- PROBLEM REQUIREMENTS -
Below is a listing; write it out exactly and drop any images from it.

----

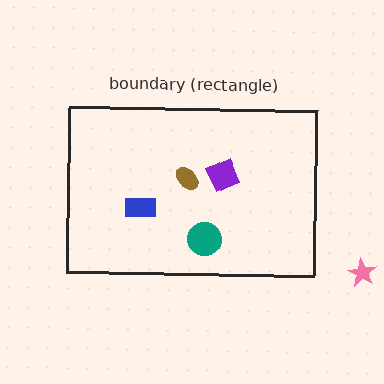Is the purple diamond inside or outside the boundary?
Inside.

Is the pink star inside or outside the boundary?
Outside.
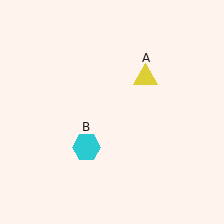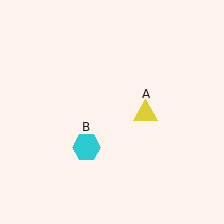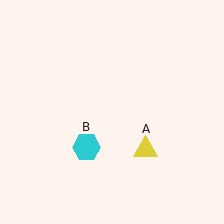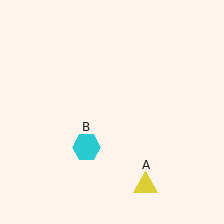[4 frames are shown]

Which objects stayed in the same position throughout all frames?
Cyan hexagon (object B) remained stationary.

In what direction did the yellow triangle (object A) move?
The yellow triangle (object A) moved down.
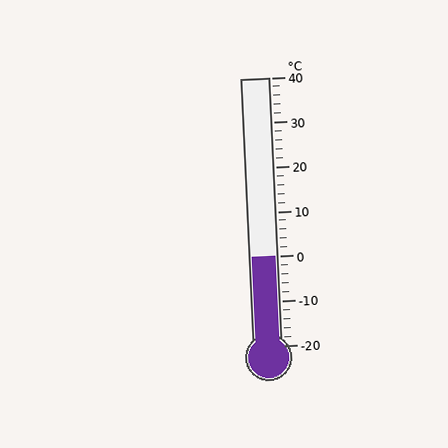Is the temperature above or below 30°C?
The temperature is below 30°C.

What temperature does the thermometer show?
The thermometer shows approximately 0°C.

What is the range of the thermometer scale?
The thermometer scale ranges from -20°C to 40°C.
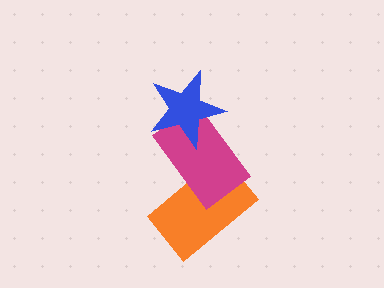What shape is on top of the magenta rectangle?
The blue star is on top of the magenta rectangle.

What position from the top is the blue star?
The blue star is 1st from the top.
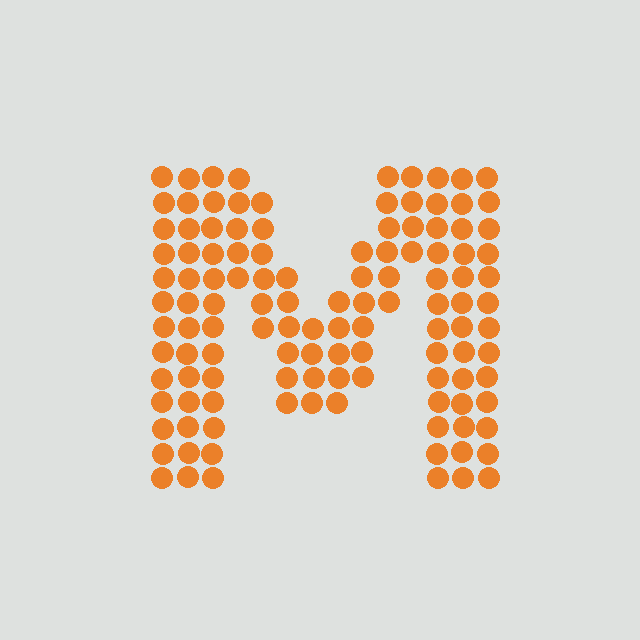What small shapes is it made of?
It is made of small circles.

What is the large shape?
The large shape is the letter M.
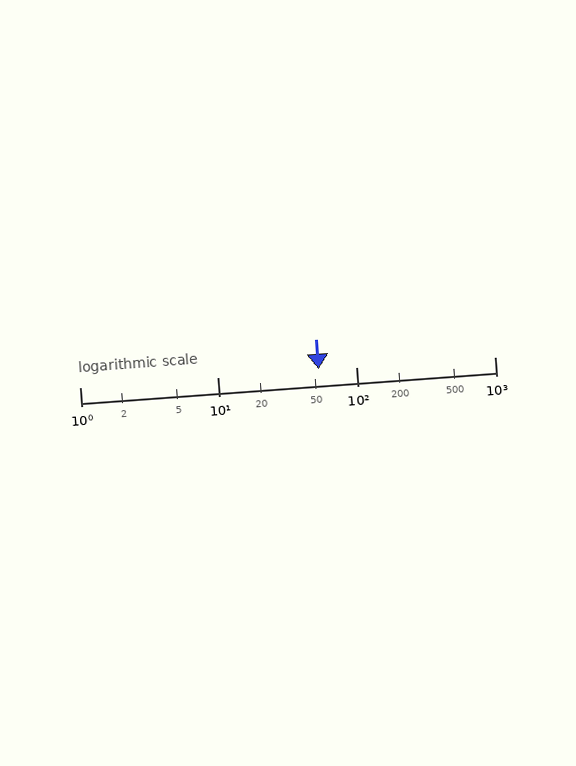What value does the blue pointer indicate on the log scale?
The pointer indicates approximately 53.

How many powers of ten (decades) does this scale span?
The scale spans 3 decades, from 1 to 1000.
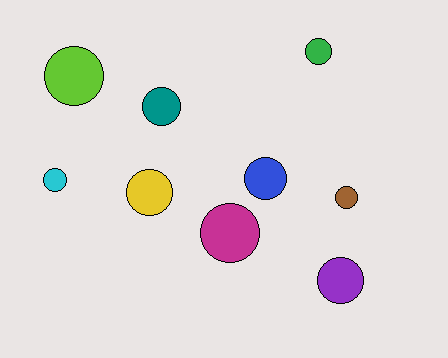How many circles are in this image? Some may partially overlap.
There are 9 circles.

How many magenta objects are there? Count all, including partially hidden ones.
There is 1 magenta object.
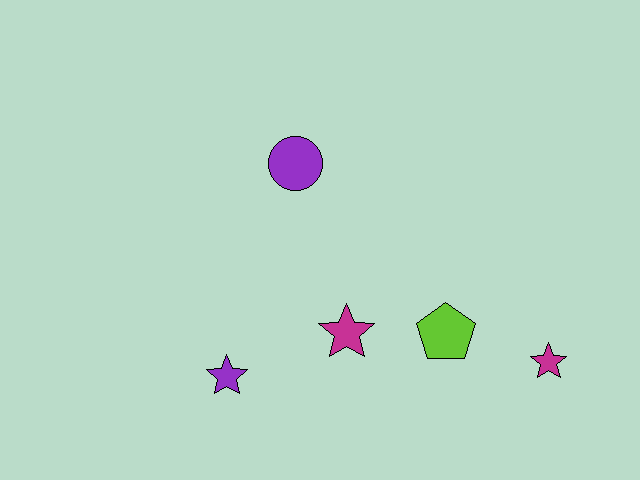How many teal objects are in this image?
There are no teal objects.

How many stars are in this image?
There are 3 stars.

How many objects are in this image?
There are 5 objects.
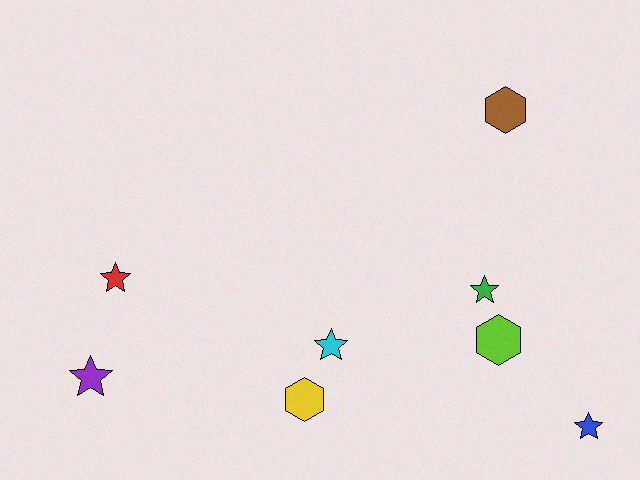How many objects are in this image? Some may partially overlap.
There are 8 objects.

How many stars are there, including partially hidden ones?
There are 5 stars.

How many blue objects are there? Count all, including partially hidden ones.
There is 1 blue object.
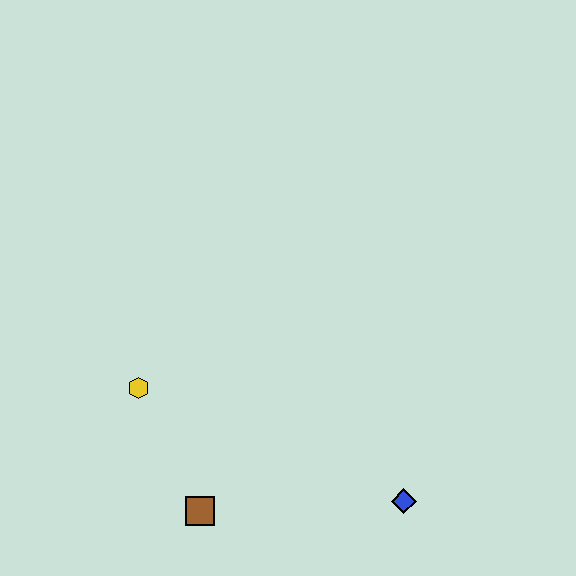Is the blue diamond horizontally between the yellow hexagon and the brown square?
No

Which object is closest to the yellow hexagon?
The brown square is closest to the yellow hexagon.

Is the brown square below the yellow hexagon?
Yes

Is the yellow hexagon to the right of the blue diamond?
No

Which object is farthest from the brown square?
The blue diamond is farthest from the brown square.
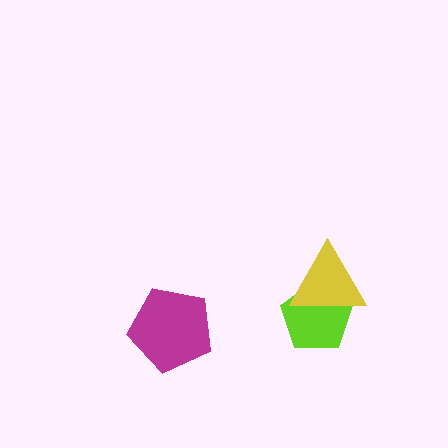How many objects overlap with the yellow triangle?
1 object overlaps with the yellow triangle.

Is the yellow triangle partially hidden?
No, no other shape covers it.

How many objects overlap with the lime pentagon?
1 object overlaps with the lime pentagon.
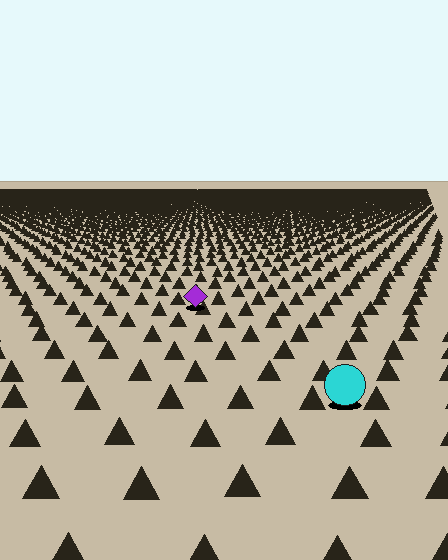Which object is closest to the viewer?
The cyan circle is closest. The texture marks near it are larger and more spread out.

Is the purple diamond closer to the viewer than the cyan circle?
No. The cyan circle is closer — you can tell from the texture gradient: the ground texture is coarser near it.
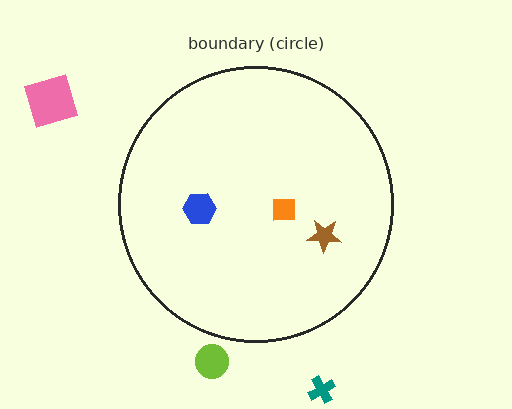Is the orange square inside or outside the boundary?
Inside.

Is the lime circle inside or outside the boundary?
Outside.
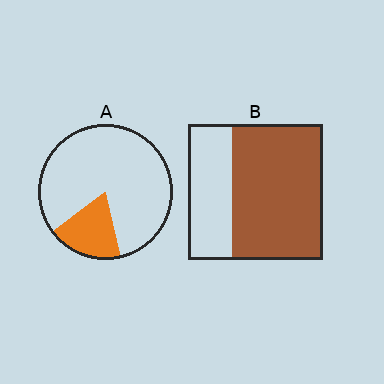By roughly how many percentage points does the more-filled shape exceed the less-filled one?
By roughly 50 percentage points (B over A).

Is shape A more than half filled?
No.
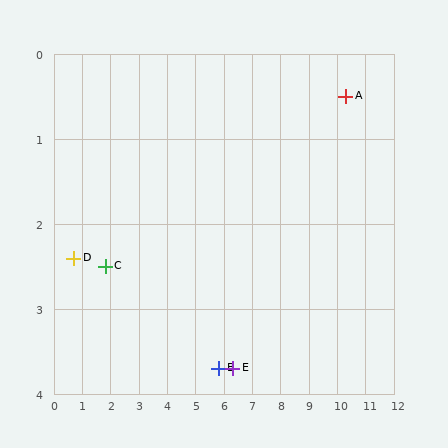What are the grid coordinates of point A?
Point A is at approximately (10.3, 0.5).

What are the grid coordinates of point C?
Point C is at approximately (1.8, 2.5).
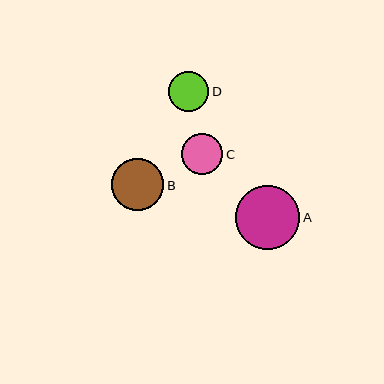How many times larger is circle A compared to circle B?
Circle A is approximately 1.2 times the size of circle B.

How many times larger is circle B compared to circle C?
Circle B is approximately 1.3 times the size of circle C.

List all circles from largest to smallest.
From largest to smallest: A, B, C, D.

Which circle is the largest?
Circle A is the largest with a size of approximately 64 pixels.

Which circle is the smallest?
Circle D is the smallest with a size of approximately 40 pixels.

----

- EXERCISE OUTPUT -
Is the purple diamond inside or outside the boundary?
Inside.

Is the pink star inside or outside the boundary?
Outside.
[4 frames are shown]

Which objects stayed in the same position throughout all frames?
Cyan hexagon (object B) remained stationary.

In what direction did the yellow triangle (object A) move?
The yellow triangle (object A) moved down.
Is the temperature above or below 30°C?
The temperature is below 30°C.

What temperature does the thermometer show?
The thermometer shows approximately 0°C.

What is the range of the thermometer scale?
The thermometer scale ranges from -20°C to 40°C.
What shape is on top of the magenta rectangle?
The blue star is on top of the magenta rectangle.

What position from the top is the blue star?
The blue star is 1st from the top.
What small shapes is it made of?
It is made of small circles.

What is the large shape?
The large shape is the letter M.
What value does the blue pointer indicate on the log scale?
The pointer indicates approximately 53.

How many powers of ten (decades) does this scale span?
The scale spans 3 decades, from 1 to 1000.
How many circles are in this image? Some may partially overlap.
There are 9 circles.

How many magenta objects are there? Count all, including partially hidden ones.
There is 1 magenta object.
How many teal objects are in this image?
There are no teal objects.

How many stars are in this image?
There are 3 stars.

How many objects are in this image?
There are 5 objects.
How many objects are in this image? Some may partially overlap.
There are 8 objects.

How many stars are there, including partially hidden ones?
There are 5 stars.

How many blue objects are there? Count all, including partially hidden ones.
There is 1 blue object.
Is the blue diamond horizontally between the yellow hexagon and the brown square?
No

Which object is closest to the yellow hexagon?
The brown square is closest to the yellow hexagon.

Is the brown square below the yellow hexagon?
Yes

Is the yellow hexagon to the right of the blue diamond?
No

Which object is farthest from the brown square?
The blue diamond is farthest from the brown square.
How many objects overlap with the yellow triangle?
1 object overlaps with the yellow triangle.

Is the yellow triangle partially hidden?
No, no other shape covers it.

How many objects overlap with the lime pentagon?
1 object overlaps with the lime pentagon.
Which object is closest to the viewer?
The cyan circle is closest. The texture marks near it are larger and more spread out.

Is the purple diamond closer to the viewer than the cyan circle?
No. The cyan circle is closer — you can tell from the texture gradient: the ground texture is coarser near it.
Is the orange square inside or outside the boundary?
Inside.

Is the lime circle inside or outside the boundary?
Outside.
By roughly how many percentage points does the more-filled shape exceed the less-filled one?
By roughly 50 percentage points (B over A).

Is shape A more than half filled?
No.
What are the grid coordinates of point A?
Point A is at approximately (10.3, 0.5).

What are the grid coordinates of point C?
Point C is at approximately (1.8, 2.5).
How many times larger is circle A compared to circle B?
Circle A is approximately 1.2 times the size of circle B.

How many times larger is circle B compared to circle C?
Circle B is approximately 1.3 times the size of circle C.

List all circles from largest to smallest.
From largest to smallest: A, B, C, D.

Which circle is the largest?
Circle A is the largest with a size of approximately 64 pixels.

Which circle is the smallest?
Circle D is the smallest with a size of approximately 40 pixels.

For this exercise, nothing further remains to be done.